WHAT YOU NEED TO DO –
Quote all of the data exactly as given. Skip every picture it contains.

--- SUPPLIED RECORDS ---

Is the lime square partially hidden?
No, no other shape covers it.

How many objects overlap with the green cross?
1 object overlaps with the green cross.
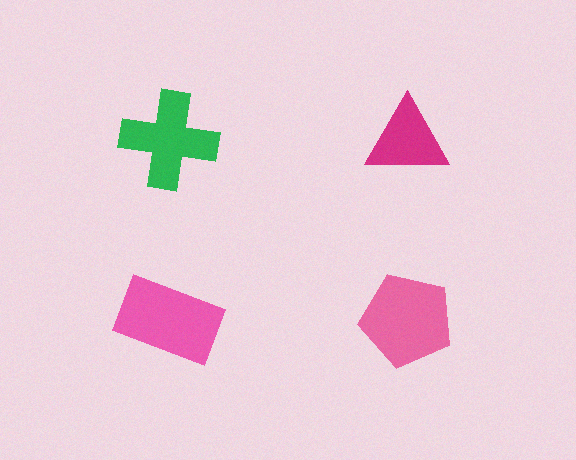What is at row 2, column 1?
A pink rectangle.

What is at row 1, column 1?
A green cross.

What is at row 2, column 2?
A pink pentagon.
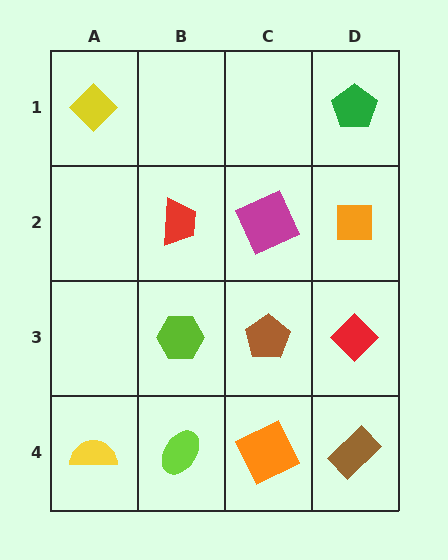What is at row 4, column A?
A yellow semicircle.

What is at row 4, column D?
A brown rectangle.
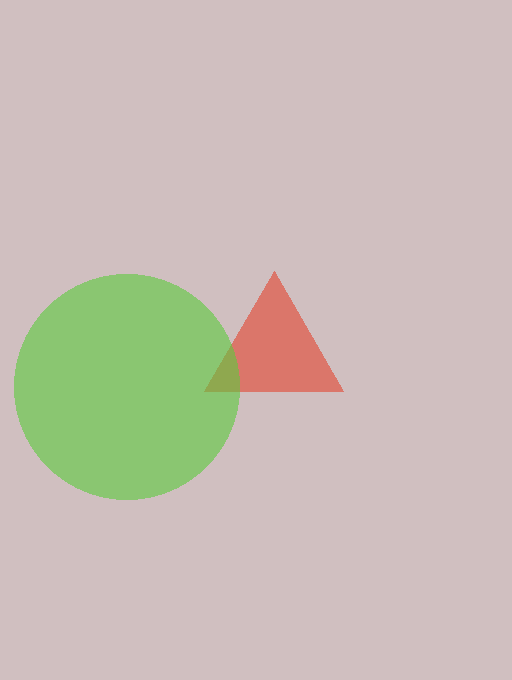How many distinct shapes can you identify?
There are 2 distinct shapes: a red triangle, a lime circle.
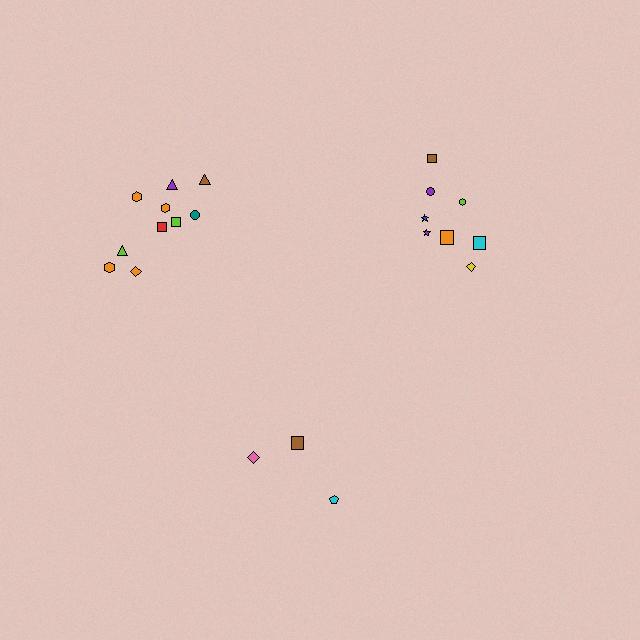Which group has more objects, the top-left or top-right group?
The top-left group.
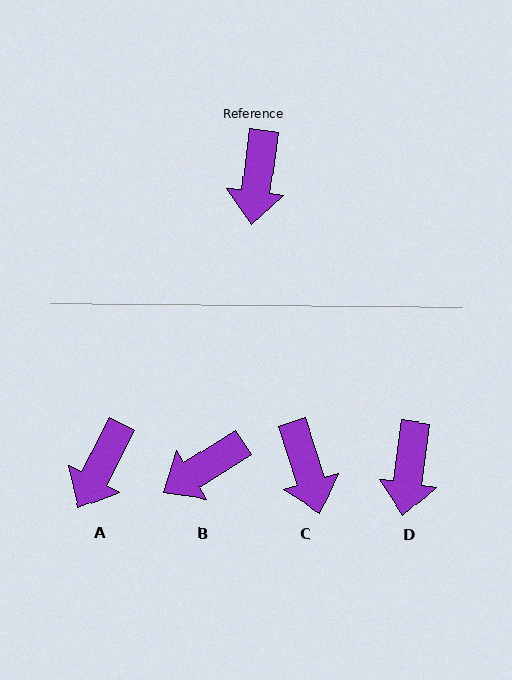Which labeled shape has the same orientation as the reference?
D.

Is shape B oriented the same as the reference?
No, it is off by about 50 degrees.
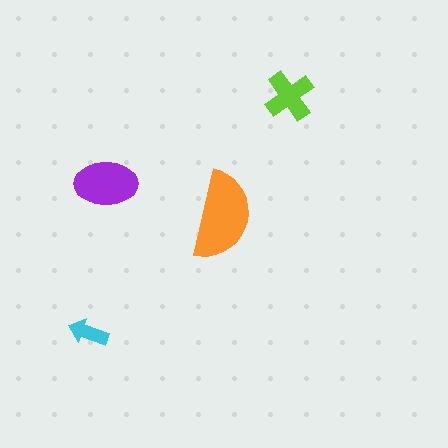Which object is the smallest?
The cyan arrow.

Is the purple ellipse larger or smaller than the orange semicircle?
Smaller.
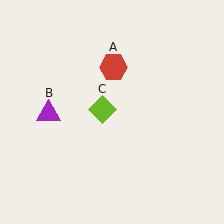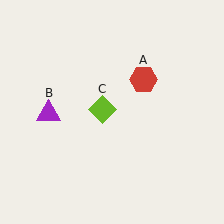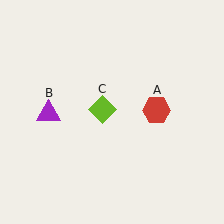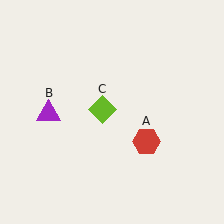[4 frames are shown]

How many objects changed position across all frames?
1 object changed position: red hexagon (object A).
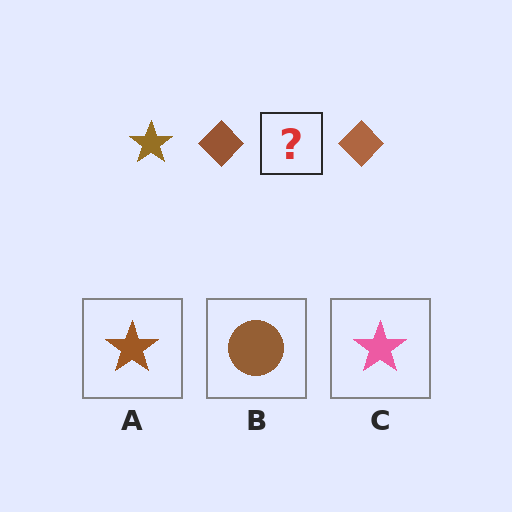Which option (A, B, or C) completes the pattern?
A.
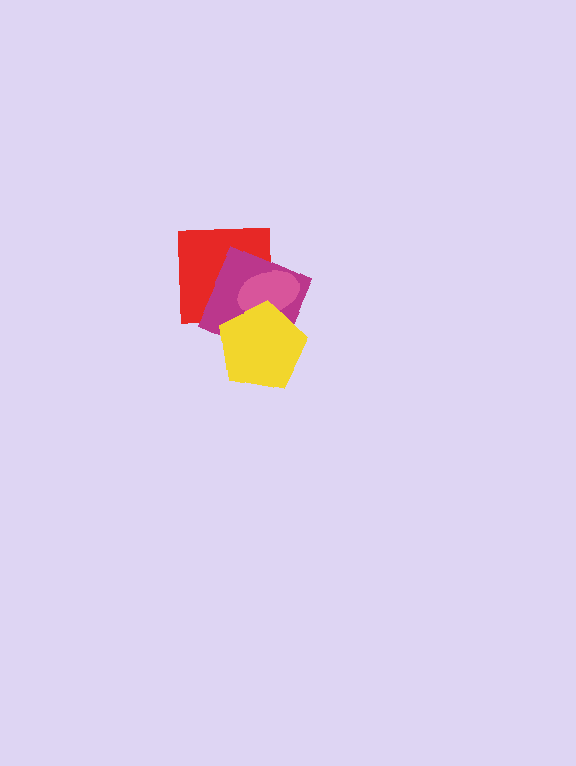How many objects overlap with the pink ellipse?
3 objects overlap with the pink ellipse.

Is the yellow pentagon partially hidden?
No, no other shape covers it.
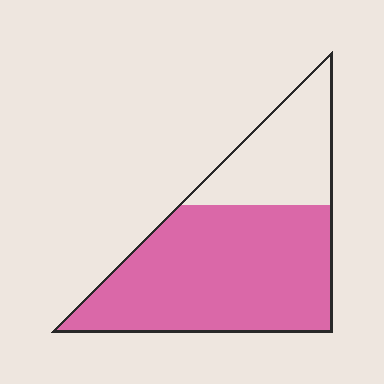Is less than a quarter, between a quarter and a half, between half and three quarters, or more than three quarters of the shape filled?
Between half and three quarters.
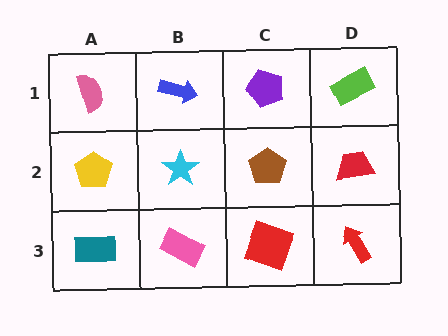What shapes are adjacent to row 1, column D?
A red trapezoid (row 2, column D), a purple pentagon (row 1, column C).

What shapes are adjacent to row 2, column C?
A purple pentagon (row 1, column C), a red square (row 3, column C), a cyan star (row 2, column B), a red trapezoid (row 2, column D).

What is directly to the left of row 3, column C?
A pink rectangle.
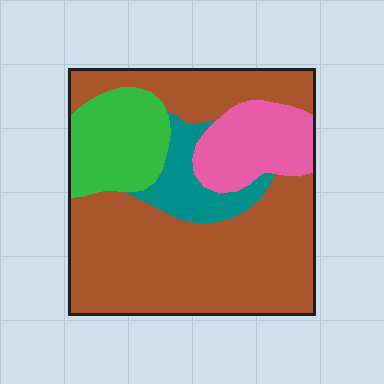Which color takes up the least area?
Teal, at roughly 10%.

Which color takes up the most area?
Brown, at roughly 60%.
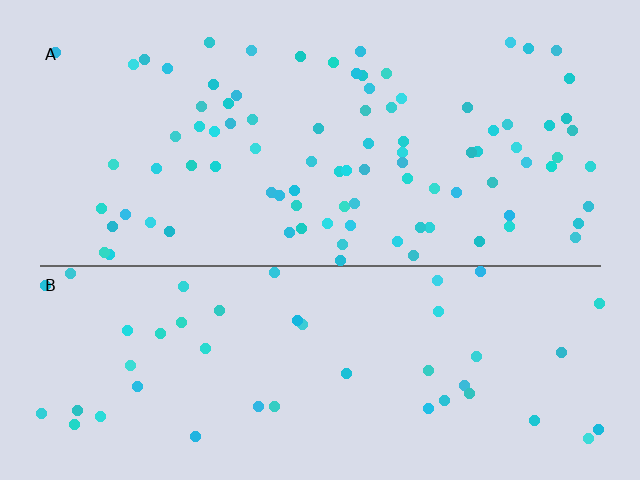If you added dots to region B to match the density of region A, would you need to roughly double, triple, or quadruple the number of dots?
Approximately double.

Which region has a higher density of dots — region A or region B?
A (the top).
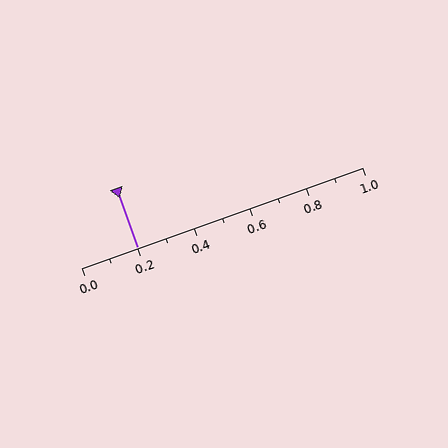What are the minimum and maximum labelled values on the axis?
The axis runs from 0.0 to 1.0.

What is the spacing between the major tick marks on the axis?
The major ticks are spaced 0.2 apart.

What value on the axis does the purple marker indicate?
The marker indicates approximately 0.2.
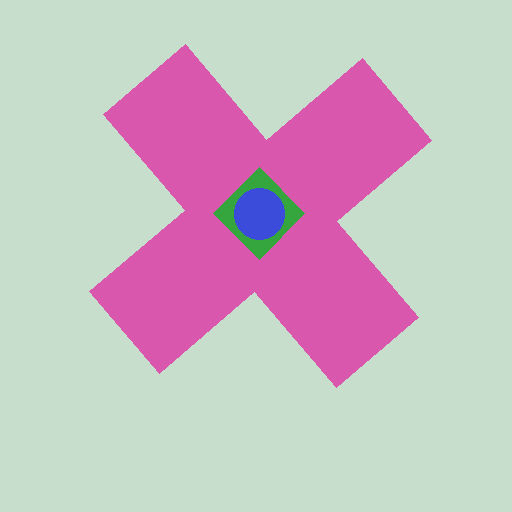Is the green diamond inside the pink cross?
Yes.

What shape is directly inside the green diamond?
The blue circle.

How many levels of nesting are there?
3.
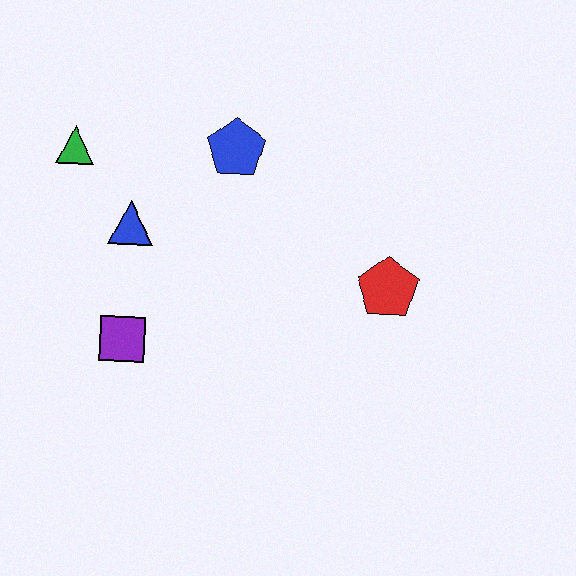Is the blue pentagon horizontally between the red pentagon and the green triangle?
Yes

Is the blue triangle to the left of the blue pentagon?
Yes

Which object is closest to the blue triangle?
The green triangle is closest to the blue triangle.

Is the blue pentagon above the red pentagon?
Yes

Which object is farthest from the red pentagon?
The green triangle is farthest from the red pentagon.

---

WORKED ANSWER –
Is the lime square partially hidden?
No, no other shape covers it.

How many objects overlap with the green cross?
1 object overlaps with the green cross.
What is at row 2, column 1?
A pink rectangle.

What is at row 1, column 1?
A green cross.

What is at row 2, column 2?
A pink pentagon.
What is at row 4, column A?
A yellow semicircle.

What is at row 4, column D?
A brown rectangle.
How many distinct shapes can you identify?
There are 2 distinct shapes: a red triangle, a lime circle.
Which group has more objects, the top-left or top-right group?
The top-left group.
Which labeled shape has the same orientation as the reference?
D.

Is shape B oriented the same as the reference?
No, it is off by about 50 degrees.
Which object is the smallest?
The cyan arrow.

Is the purple ellipse larger or smaller than the orange semicircle?
Smaller.
[4 frames are shown]

How many objects changed position across all frames?
1 object changed position: red hexagon (object A).
Which option (A, B, or C) completes the pattern?
A.
How many objects overlap with the pink ellipse?
3 objects overlap with the pink ellipse.

Is the yellow pentagon partially hidden?
No, no other shape covers it.
Is less than a quarter, between a quarter and a half, between half and three quarters, or more than three quarters of the shape filled?
Between half and three quarters.
What shapes are adjacent to row 1, column D?
A red trapezoid (row 2, column D), a purple pentagon (row 1, column C).

What shapes are adjacent to row 2, column C?
A purple pentagon (row 1, column C), a red square (row 3, column C), a cyan star (row 2, column B), a red trapezoid (row 2, column D).

What is directly to the left of row 3, column C?
A pink rectangle.
Which color takes up the least area?
Teal, at roughly 10%.

Which color takes up the most area?
Brown, at roughly 60%.
If you added dots to region B to match the density of region A, would you need to roughly double, triple, or quadruple the number of dots?
Approximately double.

Which region has a higher density of dots — region A or region B?
A (the top).
What are the minimum and maximum labelled values on the axis?
The axis runs from 0.0 to 1.0.

What is the spacing between the major tick marks on the axis?
The major ticks are spaced 0.2 apart.

What value on the axis does the purple marker indicate?
The marker indicates approximately 0.2.
Is the green diamond inside the pink cross?
Yes.

What shape is directly inside the green diamond?
The blue circle.

How many levels of nesting are there?
3.
Is the blue pentagon horizontally between the red pentagon and the green triangle?
Yes

Is the blue triangle to the left of the blue pentagon?
Yes

Which object is closest to the blue triangle?
The green triangle is closest to the blue triangle.

Is the blue pentagon above the red pentagon?
Yes

Which object is farthest from the red pentagon?
The green triangle is farthest from the red pentagon.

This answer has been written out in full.